═════ Input rows

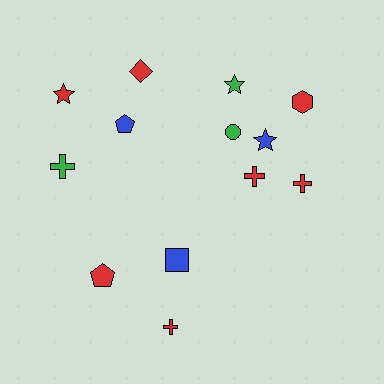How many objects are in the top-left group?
There are 4 objects.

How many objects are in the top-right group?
There are 6 objects.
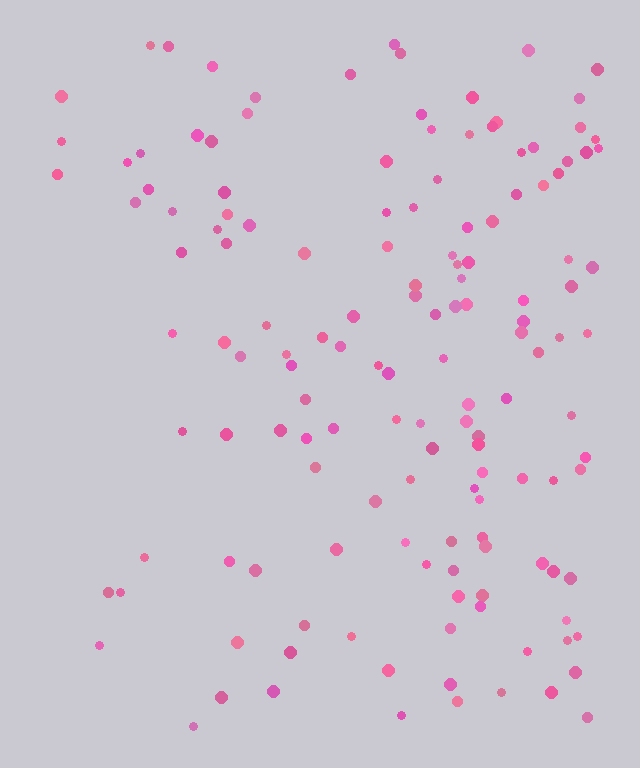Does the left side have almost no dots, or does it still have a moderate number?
Still a moderate number, just noticeably fewer than the right.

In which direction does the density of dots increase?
From left to right, with the right side densest.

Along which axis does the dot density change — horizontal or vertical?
Horizontal.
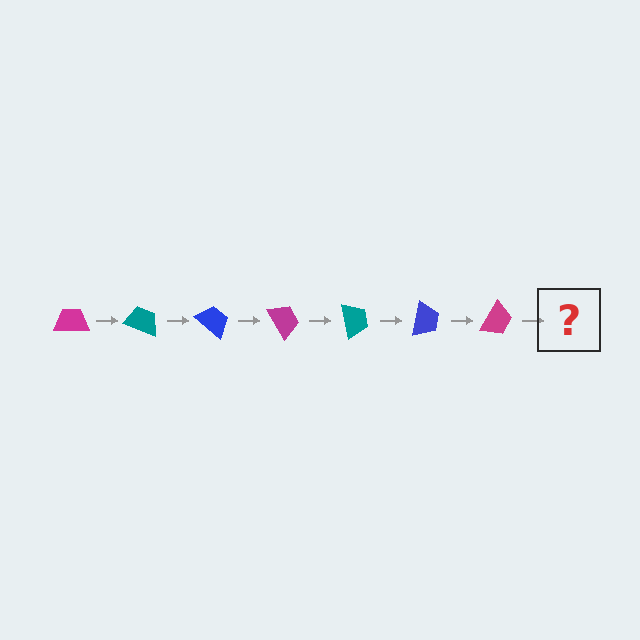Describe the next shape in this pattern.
It should be a teal trapezoid, rotated 140 degrees clockwise from the start.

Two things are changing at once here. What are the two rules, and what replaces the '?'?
The two rules are that it rotates 20 degrees clockwise each step and the color cycles through magenta, teal, and blue. The '?' should be a teal trapezoid, rotated 140 degrees clockwise from the start.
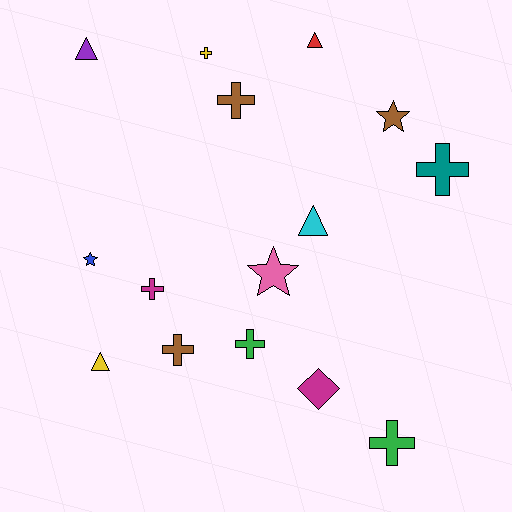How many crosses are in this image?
There are 7 crosses.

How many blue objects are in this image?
There is 1 blue object.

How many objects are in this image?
There are 15 objects.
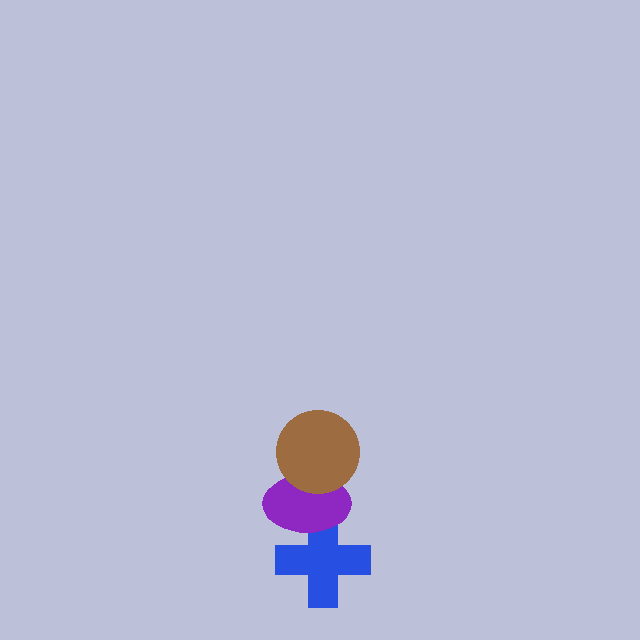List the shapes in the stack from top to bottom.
From top to bottom: the brown circle, the purple ellipse, the blue cross.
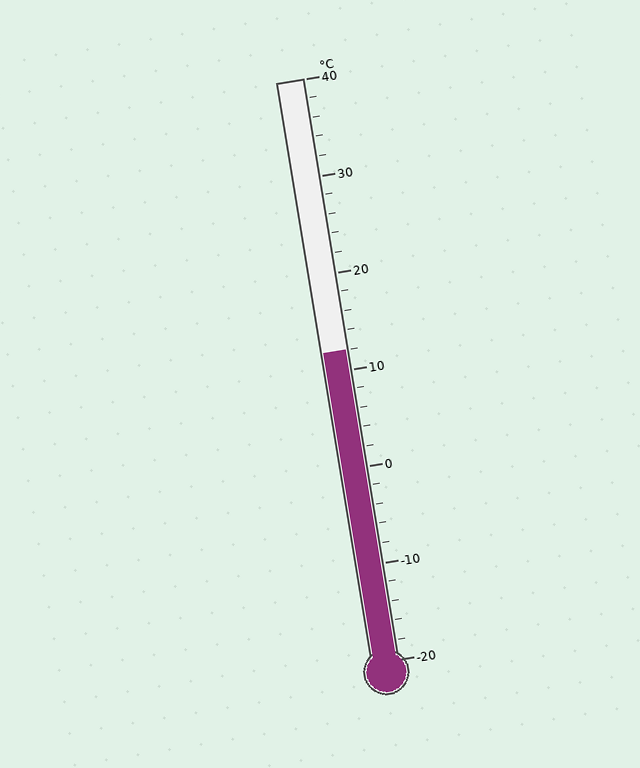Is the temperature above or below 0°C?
The temperature is above 0°C.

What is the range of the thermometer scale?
The thermometer scale ranges from -20°C to 40°C.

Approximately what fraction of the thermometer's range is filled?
The thermometer is filled to approximately 55% of its range.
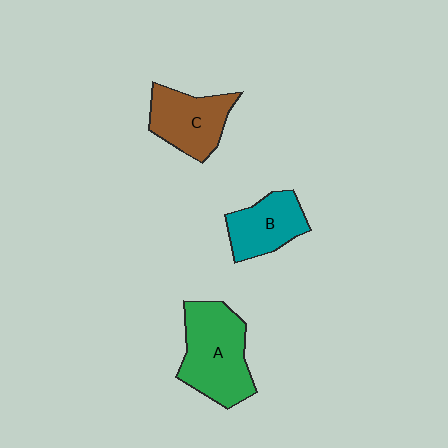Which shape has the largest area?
Shape A (green).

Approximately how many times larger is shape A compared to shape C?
Approximately 1.3 times.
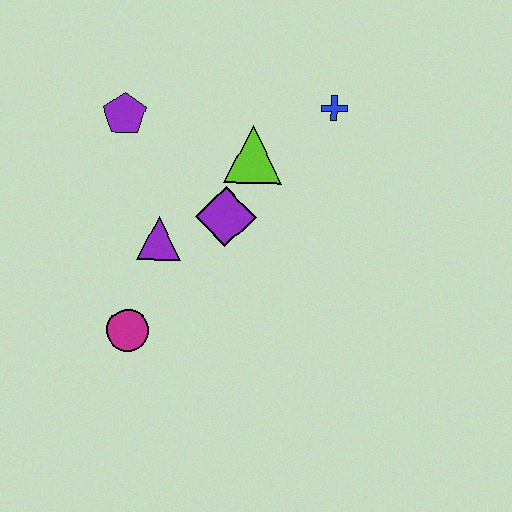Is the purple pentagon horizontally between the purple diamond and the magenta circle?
No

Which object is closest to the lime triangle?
The purple diamond is closest to the lime triangle.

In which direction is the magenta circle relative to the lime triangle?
The magenta circle is below the lime triangle.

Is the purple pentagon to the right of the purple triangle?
No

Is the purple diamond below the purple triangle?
No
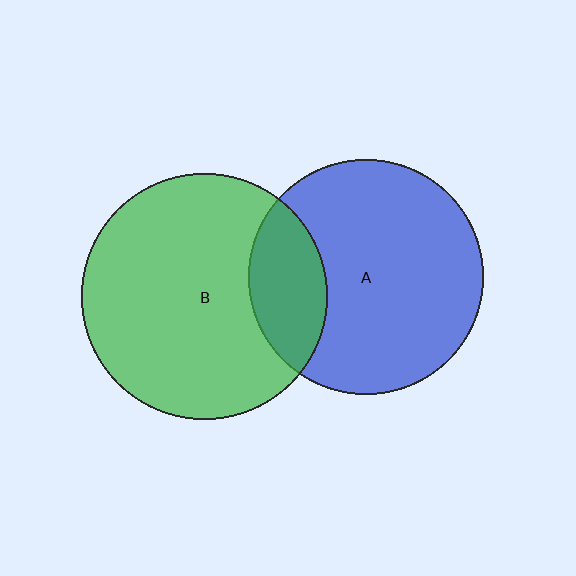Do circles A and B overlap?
Yes.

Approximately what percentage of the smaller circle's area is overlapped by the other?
Approximately 20%.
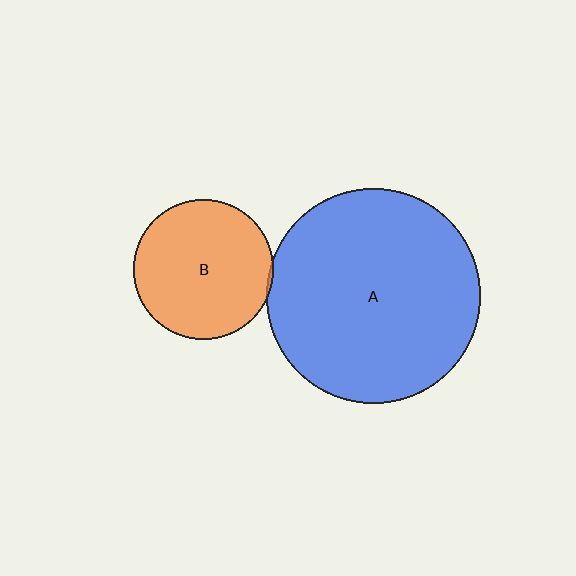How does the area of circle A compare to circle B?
Approximately 2.4 times.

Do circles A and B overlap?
Yes.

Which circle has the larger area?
Circle A (blue).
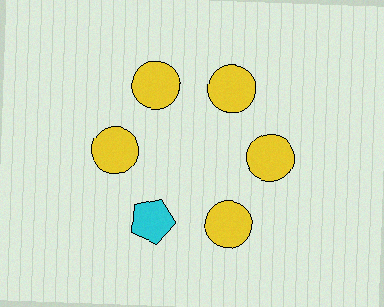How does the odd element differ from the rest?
It differs in both color (cyan instead of yellow) and shape (pentagon instead of circle).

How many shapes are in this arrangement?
There are 6 shapes arranged in a ring pattern.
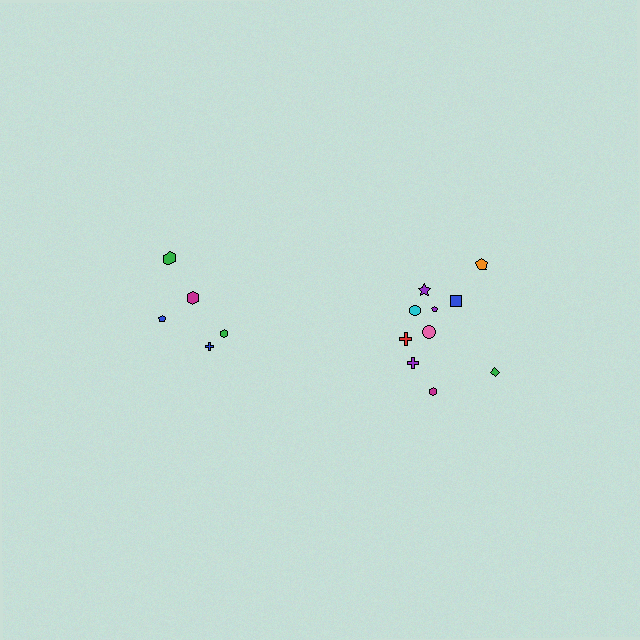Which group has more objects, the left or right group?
The right group.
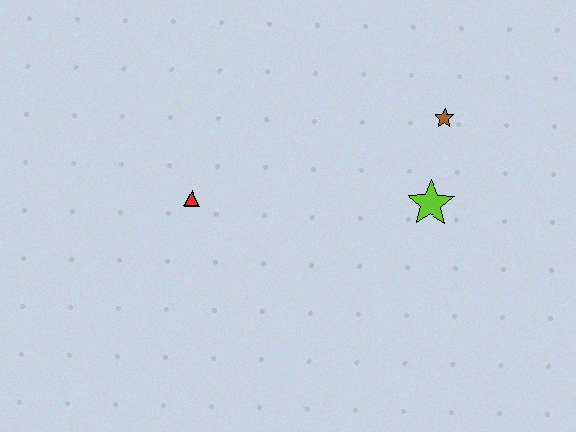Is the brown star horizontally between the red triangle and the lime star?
No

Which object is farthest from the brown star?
The red triangle is farthest from the brown star.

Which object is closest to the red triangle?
The lime star is closest to the red triangle.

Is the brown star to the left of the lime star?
No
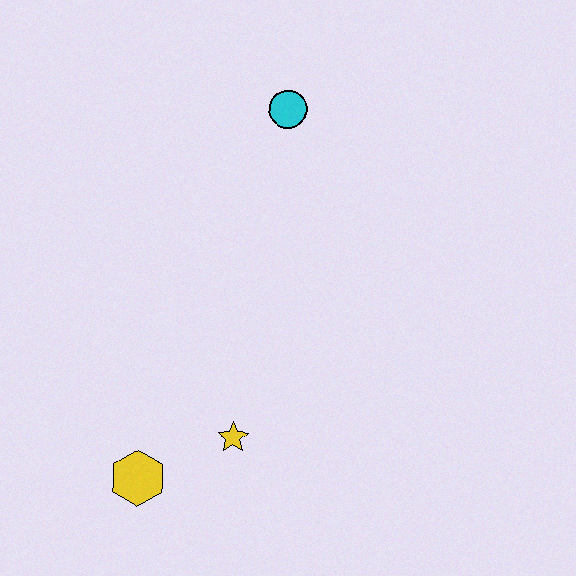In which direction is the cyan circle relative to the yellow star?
The cyan circle is above the yellow star.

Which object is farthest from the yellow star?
The cyan circle is farthest from the yellow star.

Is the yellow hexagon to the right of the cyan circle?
No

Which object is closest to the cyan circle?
The yellow star is closest to the cyan circle.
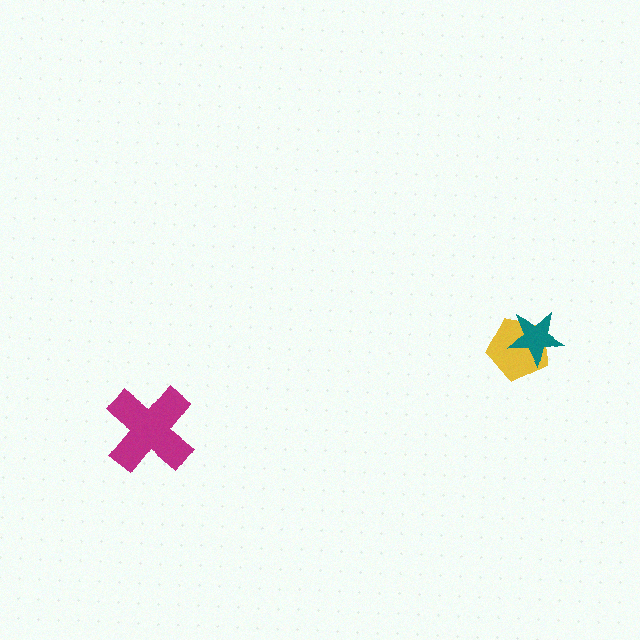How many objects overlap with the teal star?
1 object overlaps with the teal star.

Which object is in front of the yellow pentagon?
The teal star is in front of the yellow pentagon.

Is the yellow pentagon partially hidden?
Yes, it is partially covered by another shape.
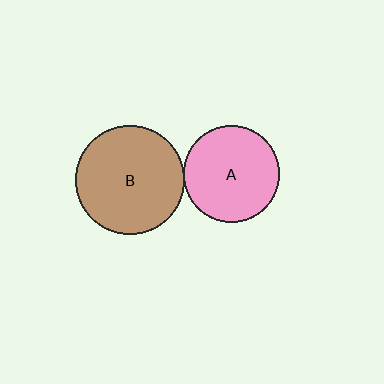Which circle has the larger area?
Circle B (brown).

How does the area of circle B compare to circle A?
Approximately 1.3 times.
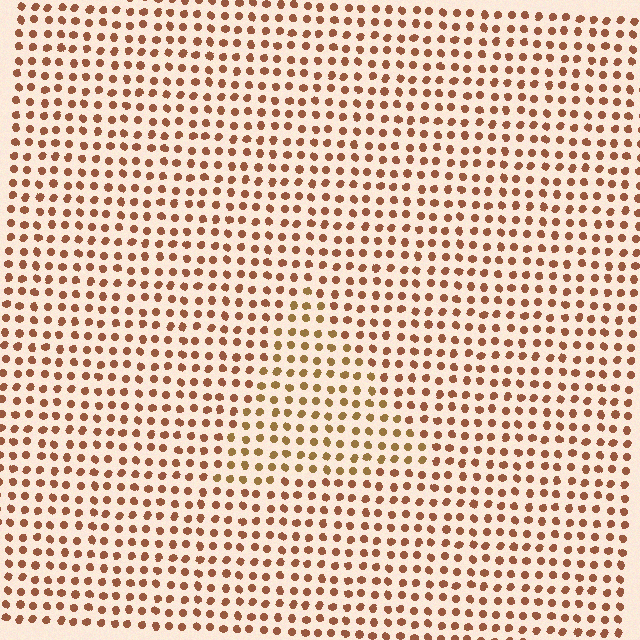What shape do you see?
I see a triangle.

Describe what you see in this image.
The image is filled with small brown elements in a uniform arrangement. A triangle-shaped region is visible where the elements are tinted to a slightly different hue, forming a subtle color boundary.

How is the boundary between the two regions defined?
The boundary is defined purely by a slight shift in hue (about 20 degrees). Spacing, size, and orientation are identical on both sides.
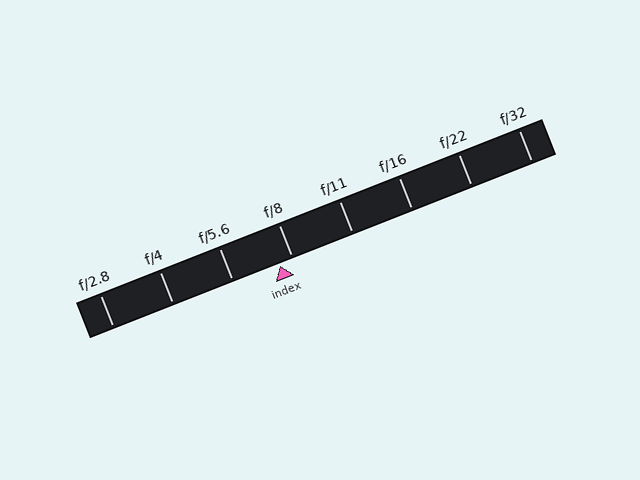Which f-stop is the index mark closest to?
The index mark is closest to f/8.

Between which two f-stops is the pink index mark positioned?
The index mark is between f/5.6 and f/8.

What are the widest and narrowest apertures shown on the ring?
The widest aperture shown is f/2.8 and the narrowest is f/32.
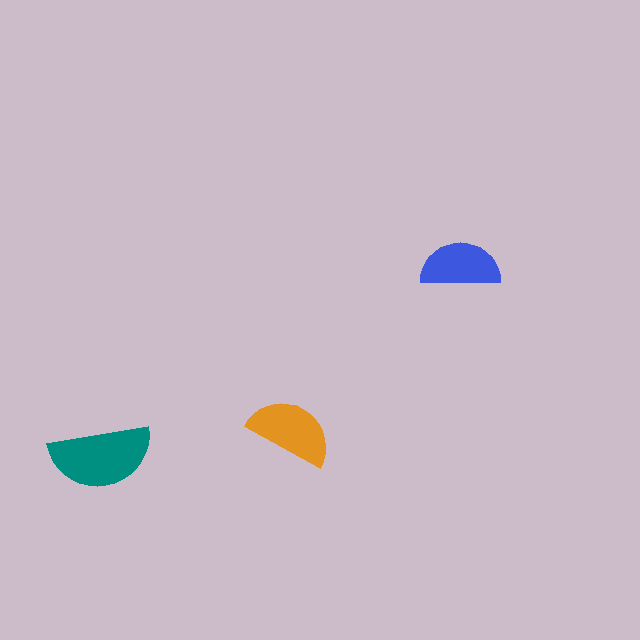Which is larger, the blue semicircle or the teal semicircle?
The teal one.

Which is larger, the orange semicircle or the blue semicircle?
The orange one.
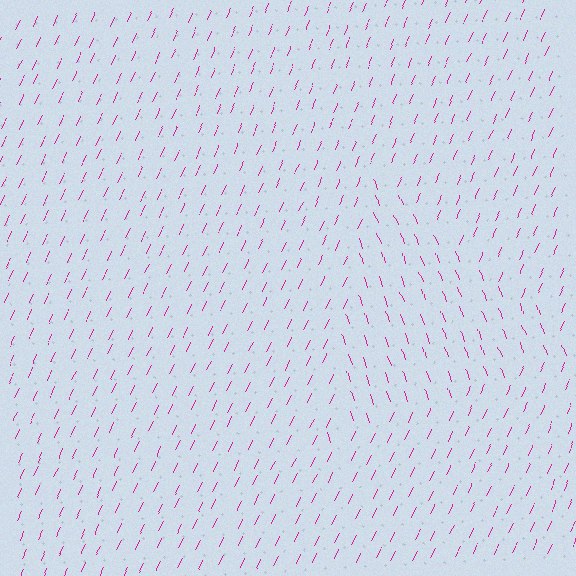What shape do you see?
I see a triangle.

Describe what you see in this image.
The image is filled with small magenta line segments. A triangle region in the image has lines oriented differently from the surrounding lines, creating a visible texture boundary.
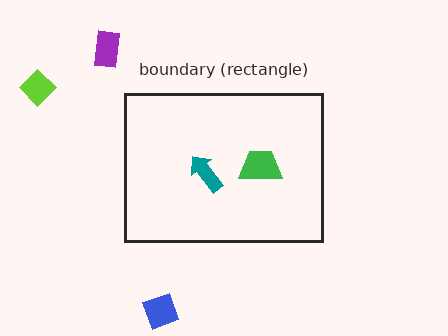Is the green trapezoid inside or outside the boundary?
Inside.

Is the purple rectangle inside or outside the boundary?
Outside.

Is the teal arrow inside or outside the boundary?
Inside.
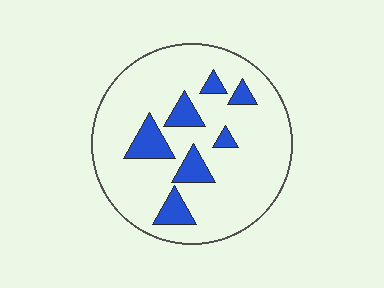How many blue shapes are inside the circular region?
7.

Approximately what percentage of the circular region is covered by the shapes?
Approximately 15%.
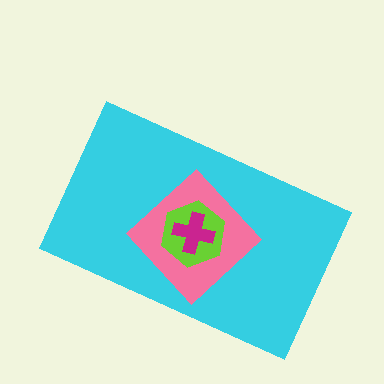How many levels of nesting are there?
4.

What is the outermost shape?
The cyan rectangle.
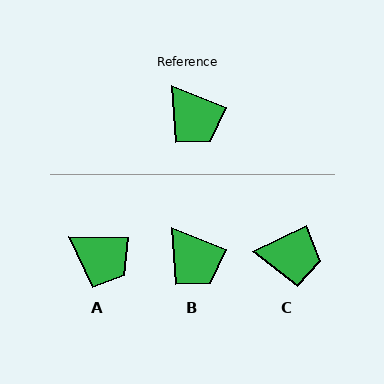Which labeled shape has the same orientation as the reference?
B.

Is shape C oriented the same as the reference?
No, it is off by about 47 degrees.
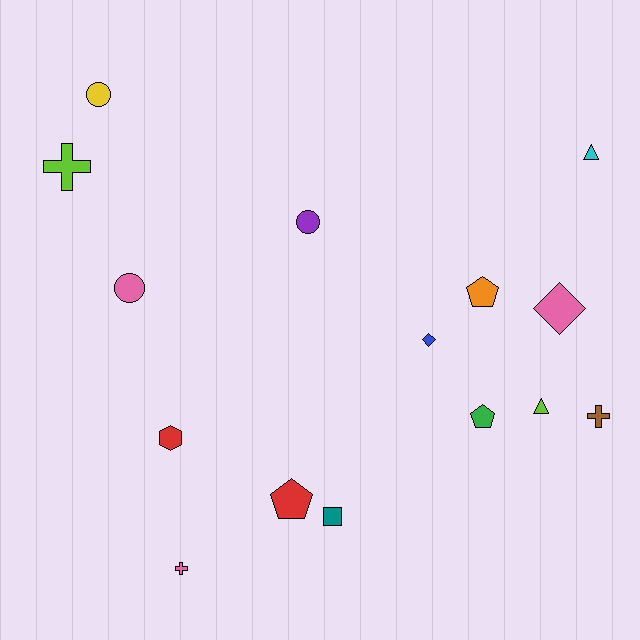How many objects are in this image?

══════════

■ Aim of the exercise: Omit the pictures and output all of the other material exactly.

■ Solution to the exercise:
How many objects are in the top-left group?
There are 4 objects.

How many objects are in the top-right group?
There are 6 objects.
Does the left side have almost no dots, or does it still have a moderate number?
Still a moderate number, just noticeably fewer than the right.

In which direction does the density of dots increase?
From left to right, with the right side densest.

Along which axis does the dot density change — horizontal or vertical?
Horizontal.
Describe the next shape in this pattern.
It should be a teal trapezoid, rotated 140 degrees clockwise from the start.

Two things are changing at once here. What are the two rules, and what replaces the '?'?
The two rules are that it rotates 20 degrees clockwise each step and the color cycles through magenta, teal, and blue. The '?' should be a teal trapezoid, rotated 140 degrees clockwise from the start.
How many crosses are in this image?
There are 7 crosses.

How many blue objects are in this image?
There is 1 blue object.

How many objects are in this image?
There are 15 objects.
List the shapes in the stack from top to bottom.
From top to bottom: the brown circle, the purple ellipse, the blue cross.
Is the temperature above or below 0°C?
The temperature is above 0°C.

What is the range of the thermometer scale?
The thermometer scale ranges from -20°C to 40°C.

Approximately what fraction of the thermometer's range is filled?
The thermometer is filled to approximately 55% of its range.
Which shape has the largest area?
Shape A (green).

Approximately how many times larger is shape A compared to shape C?
Approximately 1.3 times.
Is the purple pentagon horizontally between the purple diamond and the magenta circle?
No

Which object is closest to the lime triangle?
The purple diamond is closest to the lime triangle.

In which direction is the magenta circle relative to the lime triangle?
The magenta circle is below the lime triangle.

Is the purple pentagon to the right of the purple triangle?
No

Is the purple diamond below the purple triangle?
No
Do circles A and B overlap?
Yes.

Approximately what percentage of the smaller circle's area is overlapped by the other?
Approximately 20%.
How does the area of circle A compare to circle B?
Approximately 2.4 times.

Do circles A and B overlap?
Yes.

Which circle has the larger area?
Circle A (blue).
How does the odd element differ from the rest?
It differs in both color (cyan instead of yellow) and shape (pentagon instead of circle).

How many shapes are in this arrangement?
There are 6 shapes arranged in a ring pattern.
Which group has more objects, the left or right group?
The right group.
Is the brown star horizontally between the red triangle and the lime star?
No

Which object is farthest from the brown star?
The red triangle is farthest from the brown star.

Which object is closest to the red triangle?
The lime star is closest to the red triangle.

Is the brown star to the left of the lime star?
No
In which direction is the cyan circle relative to the yellow star?
The cyan circle is above the yellow star.

Which object is farthest from the yellow star?
The cyan circle is farthest from the yellow star.

Is the yellow hexagon to the right of the cyan circle?
No

Which object is closest to the cyan circle?
The yellow star is closest to the cyan circle.
How many objects overlap with the teal star?
1 object overlaps with the teal star.

Which object is in front of the yellow pentagon?
The teal star is in front of the yellow pentagon.

Is the yellow pentagon partially hidden?
Yes, it is partially covered by another shape.
Which circle has the larger area?
Circle B (brown).

How does the area of circle B compare to circle A?
Approximately 1.3 times.
What shape do you see?
I see a triangle.

Describe what you see in this image.
The image is filled with small brown elements in a uniform arrangement. A triangle-shaped region is visible where the elements are tinted to a slightly different hue, forming a subtle color boundary.

How is the boundary between the two regions defined?
The boundary is defined purely by a slight shift in hue (about 20 degrees). Spacing, size, and orientation are identical on both sides.
Which f-stop is the index mark closest to?
The index mark is closest to f/8.

Between which two f-stops is the pink index mark positioned?
The index mark is between f/5.6 and f/8.

What are the widest and narrowest apertures shown on the ring?
The widest aperture shown is f/2.8 and the narrowest is f/32.
Which is larger, the blue semicircle or the teal semicircle?
The teal one.

Which is larger, the orange semicircle or the blue semicircle?
The orange one.
What shape do you see?
I see a triangle.

Describe what you see in this image.
The image is filled with small magenta line segments. A triangle region in the image has lines oriented differently from the surrounding lines, creating a visible texture boundary.
Is the green trapezoid inside or outside the boundary?
Inside.

Is the purple rectangle inside or outside the boundary?
Outside.

Is the teal arrow inside or outside the boundary?
Inside.
How many blue shapes are inside the circular region?
7.

Approximately what percentage of the circular region is covered by the shapes?
Approximately 15%.
How many levels of nesting are there?
4.

What is the outermost shape?
The cyan rectangle.
Which labeled shape has the same orientation as the reference?
B.

Is shape C oriented the same as the reference?
No, it is off by about 47 degrees.
How many objects are in this image?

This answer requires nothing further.